___ MATERIAL SUPPLIED ___
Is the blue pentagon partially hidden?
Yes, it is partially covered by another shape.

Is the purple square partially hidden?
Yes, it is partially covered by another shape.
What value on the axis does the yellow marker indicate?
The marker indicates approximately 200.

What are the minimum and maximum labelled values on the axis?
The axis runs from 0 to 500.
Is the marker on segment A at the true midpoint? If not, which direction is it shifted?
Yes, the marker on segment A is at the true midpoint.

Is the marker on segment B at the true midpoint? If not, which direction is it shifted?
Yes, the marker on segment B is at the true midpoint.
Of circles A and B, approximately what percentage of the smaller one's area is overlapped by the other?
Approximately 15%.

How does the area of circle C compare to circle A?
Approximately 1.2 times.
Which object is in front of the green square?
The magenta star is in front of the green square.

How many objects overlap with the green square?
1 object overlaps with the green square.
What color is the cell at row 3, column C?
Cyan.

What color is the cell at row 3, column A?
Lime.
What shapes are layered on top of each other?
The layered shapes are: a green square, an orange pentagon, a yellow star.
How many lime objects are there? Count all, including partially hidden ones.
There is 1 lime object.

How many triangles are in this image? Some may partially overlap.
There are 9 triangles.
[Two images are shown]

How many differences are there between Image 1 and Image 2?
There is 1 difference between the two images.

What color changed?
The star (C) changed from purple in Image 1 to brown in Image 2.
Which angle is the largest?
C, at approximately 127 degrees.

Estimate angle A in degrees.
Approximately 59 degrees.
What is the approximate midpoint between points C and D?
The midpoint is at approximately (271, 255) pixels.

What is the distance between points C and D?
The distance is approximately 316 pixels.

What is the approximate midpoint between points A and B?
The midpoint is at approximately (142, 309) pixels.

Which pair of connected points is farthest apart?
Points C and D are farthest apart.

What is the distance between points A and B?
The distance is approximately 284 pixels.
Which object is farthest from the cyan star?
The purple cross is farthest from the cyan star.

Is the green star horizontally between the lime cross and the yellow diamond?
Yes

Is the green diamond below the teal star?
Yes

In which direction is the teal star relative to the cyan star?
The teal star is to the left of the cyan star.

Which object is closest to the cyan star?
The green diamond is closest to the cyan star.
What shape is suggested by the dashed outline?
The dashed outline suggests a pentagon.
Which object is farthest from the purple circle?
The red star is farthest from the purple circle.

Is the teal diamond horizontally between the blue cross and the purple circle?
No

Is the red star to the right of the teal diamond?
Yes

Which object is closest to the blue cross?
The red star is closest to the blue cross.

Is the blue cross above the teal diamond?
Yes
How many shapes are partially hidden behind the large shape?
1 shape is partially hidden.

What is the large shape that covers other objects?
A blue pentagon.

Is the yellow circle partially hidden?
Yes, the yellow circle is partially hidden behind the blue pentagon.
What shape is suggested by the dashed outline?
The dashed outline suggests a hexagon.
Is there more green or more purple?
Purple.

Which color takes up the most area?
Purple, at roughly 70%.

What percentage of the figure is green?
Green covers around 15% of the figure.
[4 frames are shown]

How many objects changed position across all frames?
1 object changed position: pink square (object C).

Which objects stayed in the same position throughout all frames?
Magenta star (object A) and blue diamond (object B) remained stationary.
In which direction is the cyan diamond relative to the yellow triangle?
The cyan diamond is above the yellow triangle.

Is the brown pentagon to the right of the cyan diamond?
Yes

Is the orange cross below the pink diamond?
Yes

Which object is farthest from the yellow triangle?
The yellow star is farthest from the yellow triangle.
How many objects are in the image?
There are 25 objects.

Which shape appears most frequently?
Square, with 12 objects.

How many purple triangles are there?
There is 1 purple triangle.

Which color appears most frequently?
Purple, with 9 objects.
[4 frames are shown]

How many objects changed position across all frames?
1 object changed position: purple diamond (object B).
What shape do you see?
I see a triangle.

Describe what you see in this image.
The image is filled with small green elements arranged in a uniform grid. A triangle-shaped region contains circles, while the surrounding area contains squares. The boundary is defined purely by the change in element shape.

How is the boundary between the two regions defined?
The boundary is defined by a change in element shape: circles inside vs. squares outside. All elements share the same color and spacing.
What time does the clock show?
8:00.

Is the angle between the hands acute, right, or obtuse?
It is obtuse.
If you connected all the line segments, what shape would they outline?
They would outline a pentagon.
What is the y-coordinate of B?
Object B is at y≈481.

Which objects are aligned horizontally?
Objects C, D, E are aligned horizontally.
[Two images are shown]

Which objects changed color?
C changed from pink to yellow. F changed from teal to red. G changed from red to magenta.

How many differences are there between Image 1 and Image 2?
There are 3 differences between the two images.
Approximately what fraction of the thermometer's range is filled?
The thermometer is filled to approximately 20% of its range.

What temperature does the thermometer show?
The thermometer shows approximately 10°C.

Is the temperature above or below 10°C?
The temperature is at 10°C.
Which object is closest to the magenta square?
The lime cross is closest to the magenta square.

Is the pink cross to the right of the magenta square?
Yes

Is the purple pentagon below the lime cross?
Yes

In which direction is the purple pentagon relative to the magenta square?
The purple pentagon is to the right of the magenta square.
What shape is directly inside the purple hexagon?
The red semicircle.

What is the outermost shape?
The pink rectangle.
___
**EXERCISE**
Would you write down every record again, exactly?

**ANSWER TO THIS PROBLEM**
Is the blue pentagon partially hidden?
Yes, it is partially covered by another shape.

Is the purple square partially hidden?
Yes, it is partially covered by another shape.
What value on the axis does the yellow marker indicate?
The marker indicates approximately 200.

What are the minimum and maximum labelled values on the axis?
The axis runs from 0 to 500.
Is the marker on segment A at the true midpoint? If not, which direction is it shifted?
Yes, the marker on segment A is at the true midpoint.

Is the marker on segment B at the true midpoint? If not, which direction is it shifted?
Yes, the marker on segment B is at the true midpoint.
Of circles A and B, approximately what percentage of the smaller one's area is overlapped by the other?
Approximately 15%.

How does the area of circle C compare to circle A?
Approximately 1.2 times.
Which object is in front of the green square?
The magenta star is in front of the green square.

How many objects overlap with the green square?
1 object overlaps with the green square.
What color is the cell at row 3, column C?
Cyan.

What color is the cell at row 3, column A?
Lime.
What shapes are layered on top of each other?
The layered shapes are: a green square, an orange pentagon, a yellow star.
How many lime objects are there? Count all, including partially hidden ones.
There is 1 lime object.

How many triangles are in this image? Some may partially overlap.
There are 9 triangles.
[Two images are shown]

How many differences are there between Image 1 and Image 2?
There is 1 difference between the two images.

What color changed?
The star (C) changed from purple in Image 1 to brown in Image 2.
Which angle is the largest?
C, at approximately 127 degrees.

Estimate angle A in degrees.
Approximately 59 degrees.
What is the approximate midpoint between points C and D?
The midpoint is at approximately (271, 255) pixels.

What is the distance between points C and D?
The distance is approximately 316 pixels.

What is the approximate midpoint between points A and B?
The midpoint is at approximately (142, 309) pixels.

Which pair of connected points is farthest apart?
Points C and D are farthest apart.

What is the distance between points A and B?
The distance is approximately 284 pixels.
Which object is farthest from the cyan star?
The purple cross is farthest from the cyan star.

Is the green star horizontally between the lime cross and the yellow diamond?
Yes

Is the green diamond below the teal star?
Yes

In which direction is the teal star relative to the cyan star?
The teal star is to the left of the cyan star.

Which object is closest to the cyan star?
The green diamond is closest to the cyan star.
What shape is suggested by the dashed outline?
The dashed outline suggests a pentagon.
Which object is farthest from the purple circle?
The red star is farthest from the purple circle.

Is the teal diamond horizontally between the blue cross and the purple circle?
No

Is the red star to the right of the teal diamond?
Yes

Which object is closest to the blue cross?
The red star is closest to the blue cross.

Is the blue cross above the teal diamond?
Yes
How many shapes are partially hidden behind the large shape?
1 shape is partially hidden.

What is the large shape that covers other objects?
A blue pentagon.

Is the yellow circle partially hidden?
Yes, the yellow circle is partially hidden behind the blue pentagon.
What shape is suggested by the dashed outline?
The dashed outline suggests a hexagon.
Is there more green or more purple?
Purple.

Which color takes up the most area?
Purple, at roughly 70%.

What percentage of the figure is green?
Green covers around 15% of the figure.
[4 frames are shown]

How many objects changed position across all frames?
1 object changed position: pink square (object C).

Which objects stayed in the same position throughout all frames?
Magenta star (object A) and blue diamond (object B) remained stationary.
In which direction is the cyan diamond relative to the yellow triangle?
The cyan diamond is above the yellow triangle.

Is the brown pentagon to the right of the cyan diamond?
Yes

Is the orange cross below the pink diamond?
Yes

Which object is farthest from the yellow triangle?
The yellow star is farthest from the yellow triangle.
How many objects are in the image?
There are 25 objects.

Which shape appears most frequently?
Square, with 12 objects.

How many purple triangles are there?
There is 1 purple triangle.

Which color appears most frequently?
Purple, with 9 objects.
[4 frames are shown]

How many objects changed position across all frames?
1 object changed position: purple diamond (object B).
What shape do you see?
I see a triangle.

Describe what you see in this image.
The image is filled with small green elements arranged in a uniform grid. A triangle-shaped region contains circles, while the surrounding area contains squares. The boundary is defined purely by the change in element shape.

How is the boundary between the two regions defined?
The boundary is defined by a change in element shape: circles inside vs. squares outside. All elements share the same color and spacing.
What time does the clock show?
8:00.

Is the angle between the hands acute, right, or obtuse?
It is obtuse.
If you connected all the line segments, what shape would they outline?
They would outline a pentagon.
What is the y-coordinate of B?
Object B is at y≈481.

Which objects are aligned horizontally?
Objects C, D, E are aligned horizontally.
[Two images are shown]

Which objects changed color?
C changed from pink to yellow. F changed from teal to red. G changed from red to magenta.

How many differences are there between Image 1 and Image 2?
There are 3 differences between the two images.
Approximately what fraction of the thermometer's range is filled?
The thermometer is filled to approximately 20% of its range.

What temperature does the thermometer show?
The thermometer shows approximately 10°C.

Is the temperature above or below 10°C?
The temperature is at 10°C.
Which object is closest to the magenta square?
The lime cross is closest to the magenta square.

Is the pink cross to the right of the magenta square?
Yes

Is the purple pentagon below the lime cross?
Yes

In which direction is the purple pentagon relative to the magenta square?
The purple pentagon is to the right of the magenta square.
What shape is directly inside the purple hexagon?
The red semicircle.

What is the outermost shape?
The pink rectangle.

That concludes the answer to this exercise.